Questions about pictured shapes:
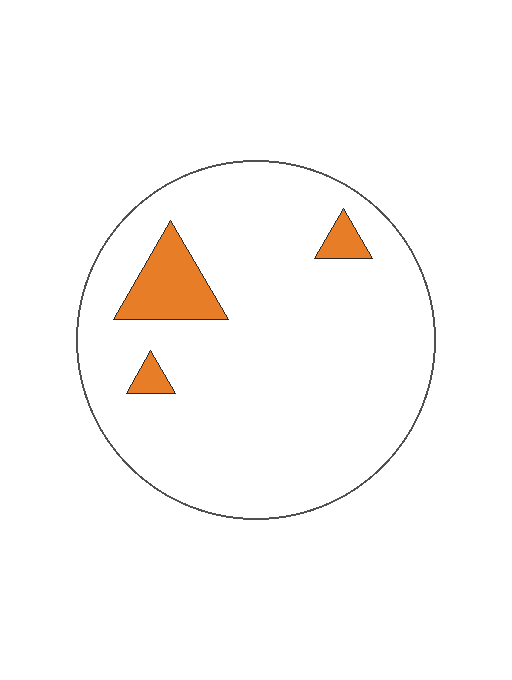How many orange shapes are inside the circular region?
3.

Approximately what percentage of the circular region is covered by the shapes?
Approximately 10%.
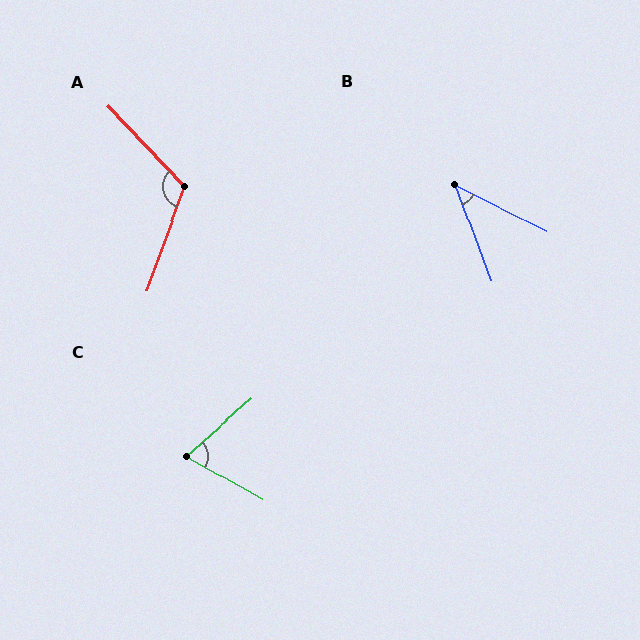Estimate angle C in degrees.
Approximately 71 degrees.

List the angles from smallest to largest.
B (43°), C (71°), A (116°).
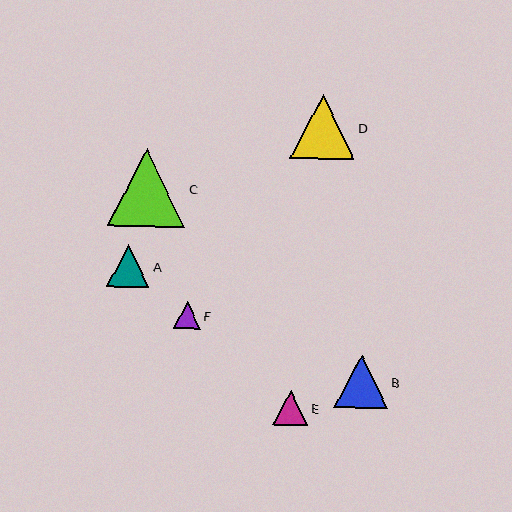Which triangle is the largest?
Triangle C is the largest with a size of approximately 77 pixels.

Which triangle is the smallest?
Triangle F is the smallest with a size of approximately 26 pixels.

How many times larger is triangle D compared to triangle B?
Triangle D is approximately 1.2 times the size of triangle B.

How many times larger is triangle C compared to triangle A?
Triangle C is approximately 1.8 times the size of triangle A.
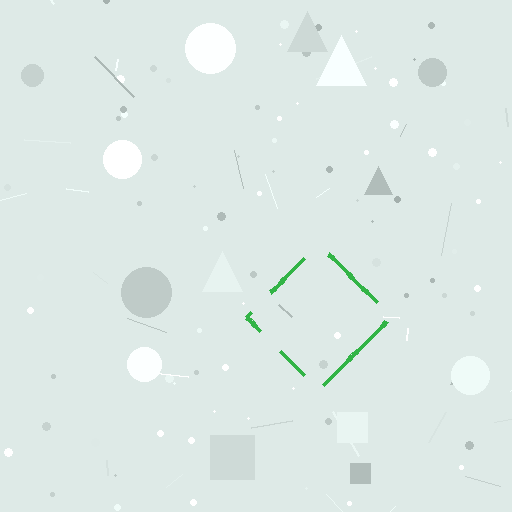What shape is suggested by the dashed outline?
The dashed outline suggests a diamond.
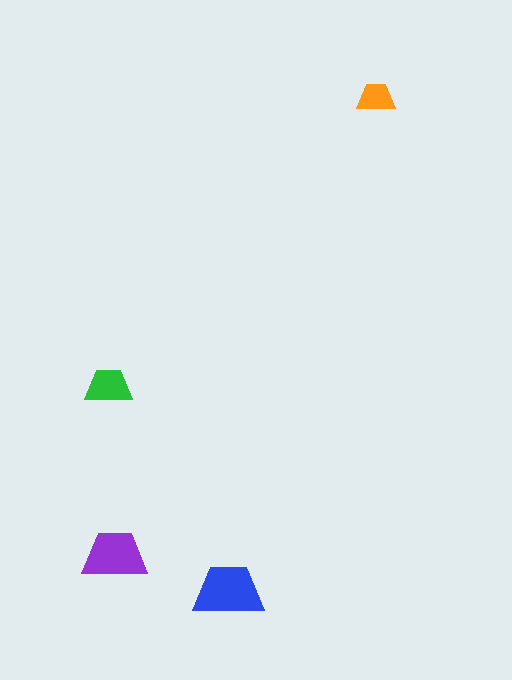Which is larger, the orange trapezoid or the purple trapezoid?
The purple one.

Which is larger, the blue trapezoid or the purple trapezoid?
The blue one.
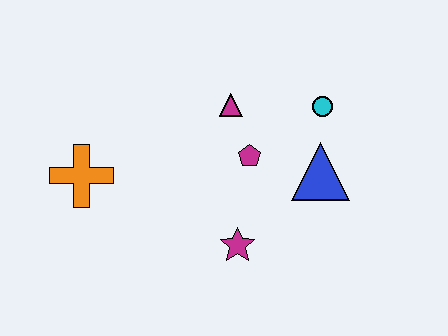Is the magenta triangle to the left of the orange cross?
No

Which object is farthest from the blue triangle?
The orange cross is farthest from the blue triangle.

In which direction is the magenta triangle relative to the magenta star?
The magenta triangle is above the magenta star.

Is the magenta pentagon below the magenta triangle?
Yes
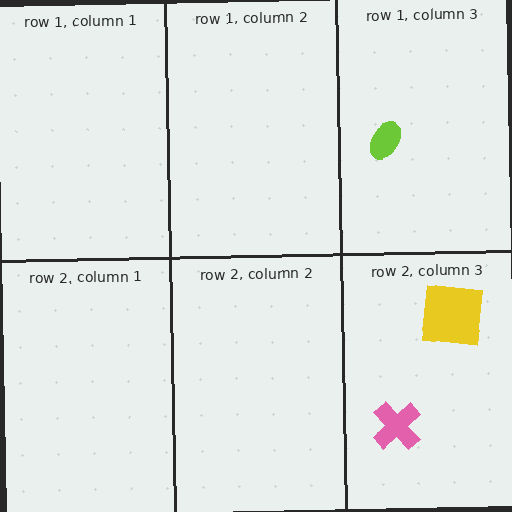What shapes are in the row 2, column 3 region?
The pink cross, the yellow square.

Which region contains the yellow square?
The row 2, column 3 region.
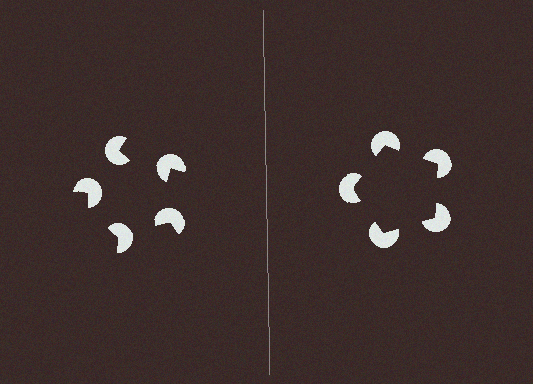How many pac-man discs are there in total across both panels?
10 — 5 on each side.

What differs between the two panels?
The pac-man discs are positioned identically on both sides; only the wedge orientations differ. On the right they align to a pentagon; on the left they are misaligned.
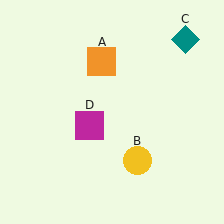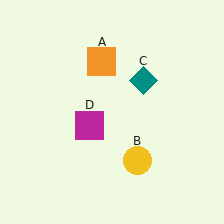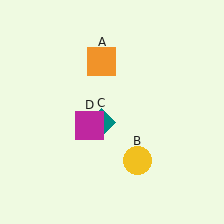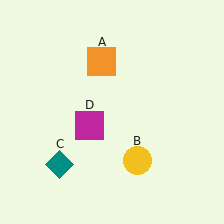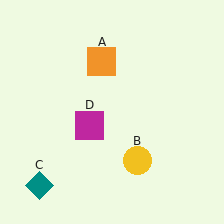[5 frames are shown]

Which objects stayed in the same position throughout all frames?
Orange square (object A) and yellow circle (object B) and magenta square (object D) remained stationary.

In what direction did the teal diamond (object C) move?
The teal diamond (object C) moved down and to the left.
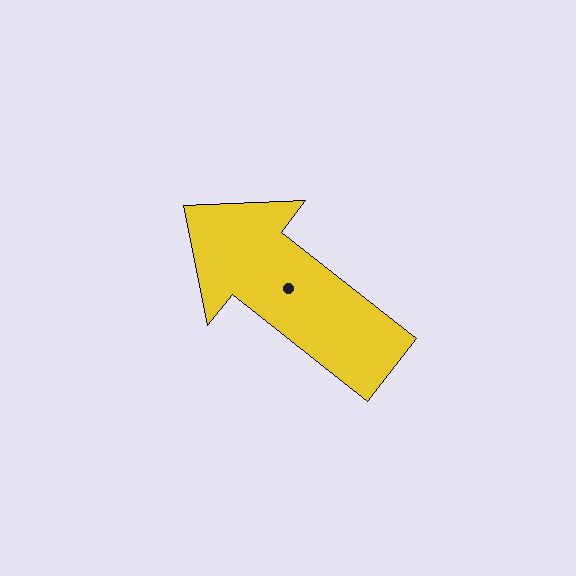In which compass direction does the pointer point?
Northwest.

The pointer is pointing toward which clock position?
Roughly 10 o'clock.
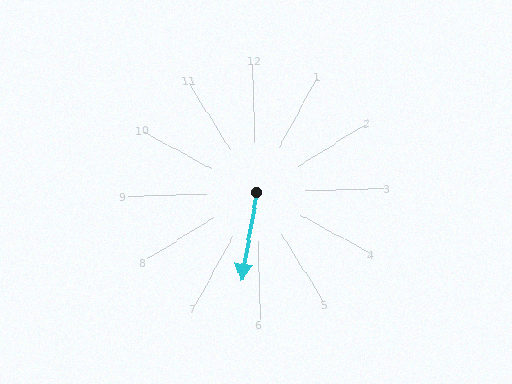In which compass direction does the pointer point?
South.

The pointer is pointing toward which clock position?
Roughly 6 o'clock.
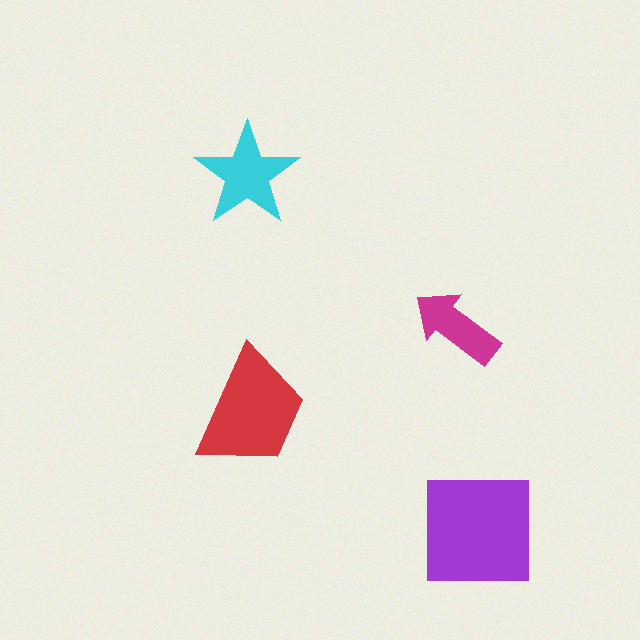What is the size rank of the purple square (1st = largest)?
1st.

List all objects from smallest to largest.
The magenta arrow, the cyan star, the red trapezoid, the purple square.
--
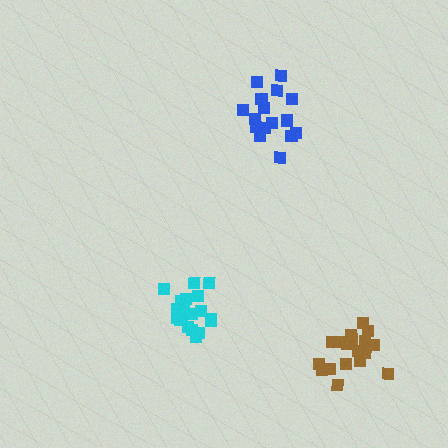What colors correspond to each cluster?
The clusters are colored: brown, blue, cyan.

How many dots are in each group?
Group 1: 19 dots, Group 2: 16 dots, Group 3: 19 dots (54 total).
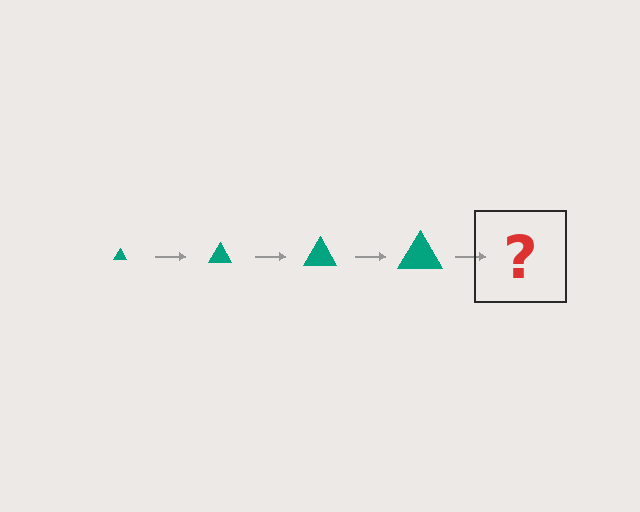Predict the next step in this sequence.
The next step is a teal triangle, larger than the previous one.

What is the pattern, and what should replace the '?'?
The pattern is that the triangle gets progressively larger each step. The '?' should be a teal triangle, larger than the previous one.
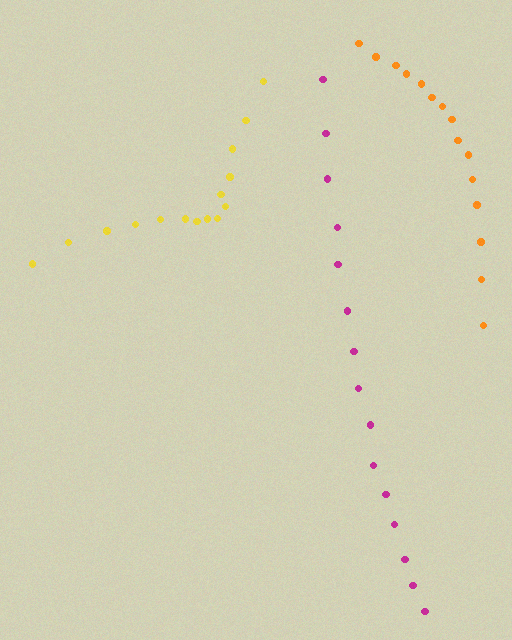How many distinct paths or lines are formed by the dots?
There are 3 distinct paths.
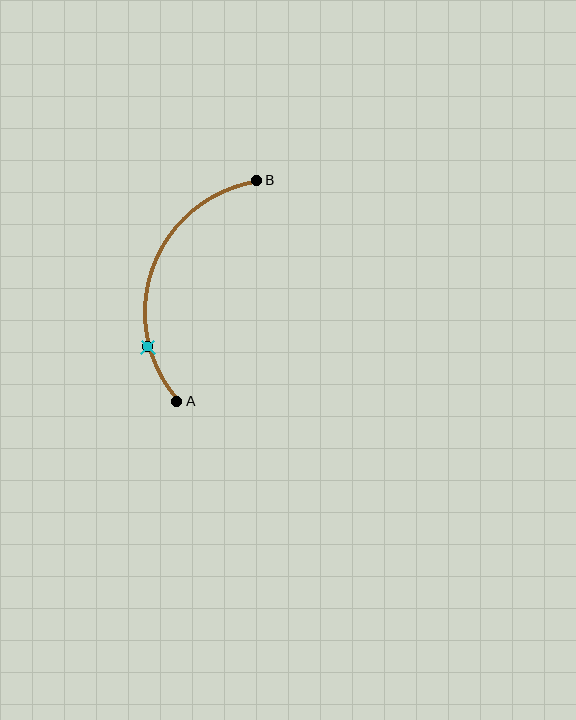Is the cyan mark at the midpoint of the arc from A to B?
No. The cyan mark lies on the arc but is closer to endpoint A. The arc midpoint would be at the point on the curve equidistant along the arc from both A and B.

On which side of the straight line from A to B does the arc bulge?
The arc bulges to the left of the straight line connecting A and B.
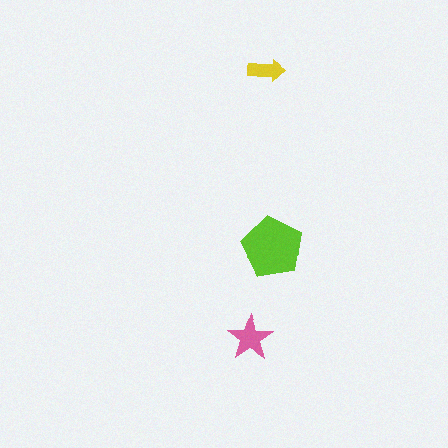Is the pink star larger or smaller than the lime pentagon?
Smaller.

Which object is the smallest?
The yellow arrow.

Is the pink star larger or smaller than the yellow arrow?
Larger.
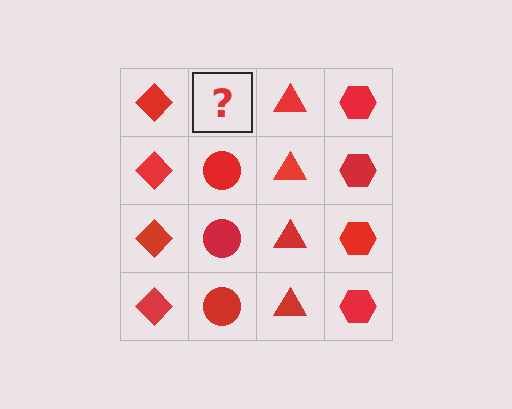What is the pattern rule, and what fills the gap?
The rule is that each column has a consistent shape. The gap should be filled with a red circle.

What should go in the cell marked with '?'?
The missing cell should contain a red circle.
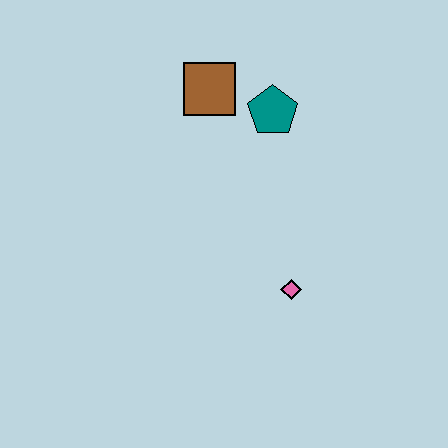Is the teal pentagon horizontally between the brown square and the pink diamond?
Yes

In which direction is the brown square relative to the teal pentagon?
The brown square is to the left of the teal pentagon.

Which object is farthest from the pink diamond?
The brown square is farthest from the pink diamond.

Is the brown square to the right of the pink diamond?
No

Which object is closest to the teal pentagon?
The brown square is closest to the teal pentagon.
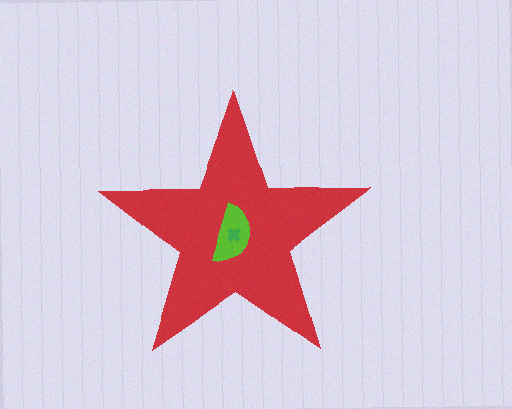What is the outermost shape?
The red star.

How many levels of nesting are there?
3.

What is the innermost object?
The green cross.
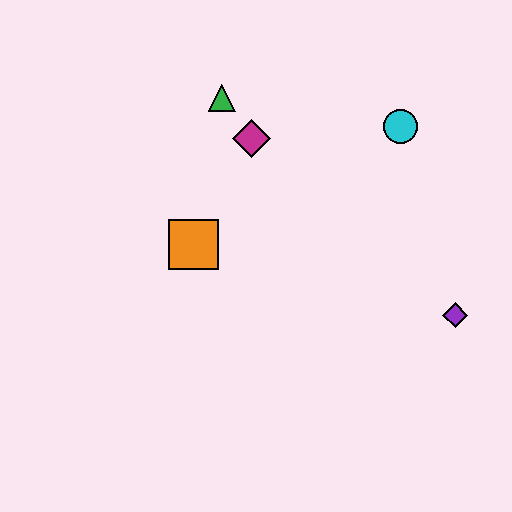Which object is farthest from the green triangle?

■ Given problem:
Begin with the line that contains "Which object is closest to the teal pentagon?" and end with the line that contains "Which object is farthest from the green"; write out both and all lines between exactly, but no pictures.

■ Response:
Which object is closest to the teal pentagon?
The brown square is closest to the teal pentagon.
What is the outermost shape?
The red star.

How many levels of nesting are there?
3.

What is the innermost object?
The green cross.
Which object is farthest from the green triangle?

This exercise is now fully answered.